(Synthetic figure question data)
##############################

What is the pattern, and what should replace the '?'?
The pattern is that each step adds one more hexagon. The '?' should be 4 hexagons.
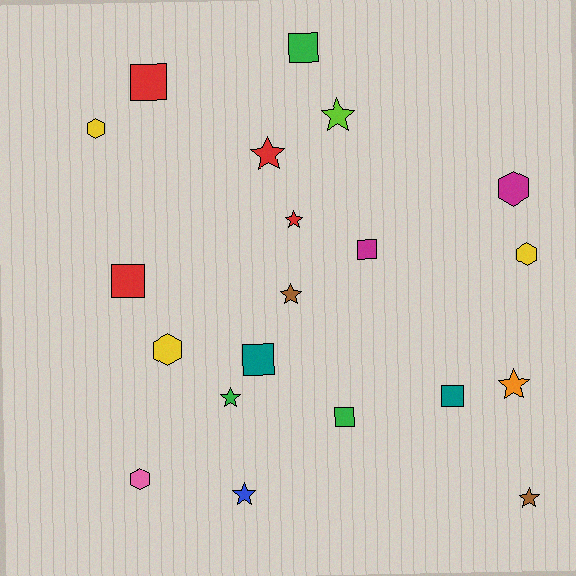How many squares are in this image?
There are 7 squares.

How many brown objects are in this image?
There are 2 brown objects.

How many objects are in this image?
There are 20 objects.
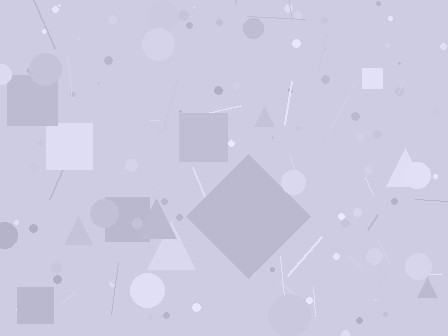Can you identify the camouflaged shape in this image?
The camouflaged shape is a diamond.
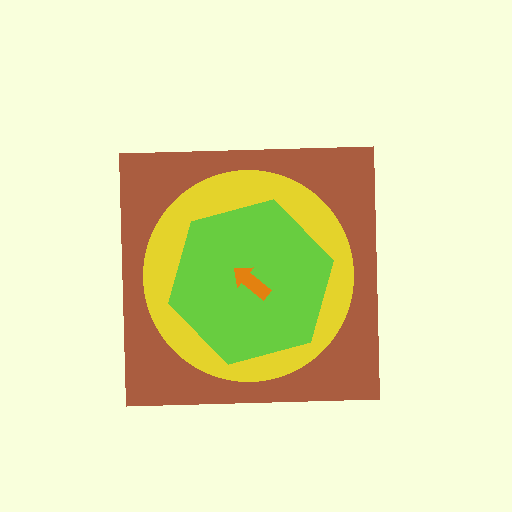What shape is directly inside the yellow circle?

##############################

▶ [Task objective] Without the pictures, repeat all the records word for word.

▶ [Written solution]
What is the pattern, and what should replace the '?'?
The pattern is that each step adds one more hexagon. The '?' should be 4 hexagons.
How many squares are in this image?
There are 7 squares.

How many brown objects are in this image?
There are 2 brown objects.

How many objects are in this image?
There are 20 objects.
Can you identify the camouflaged shape in this image?
The camouflaged shape is a diamond.
What shape is directly inside the yellow circle?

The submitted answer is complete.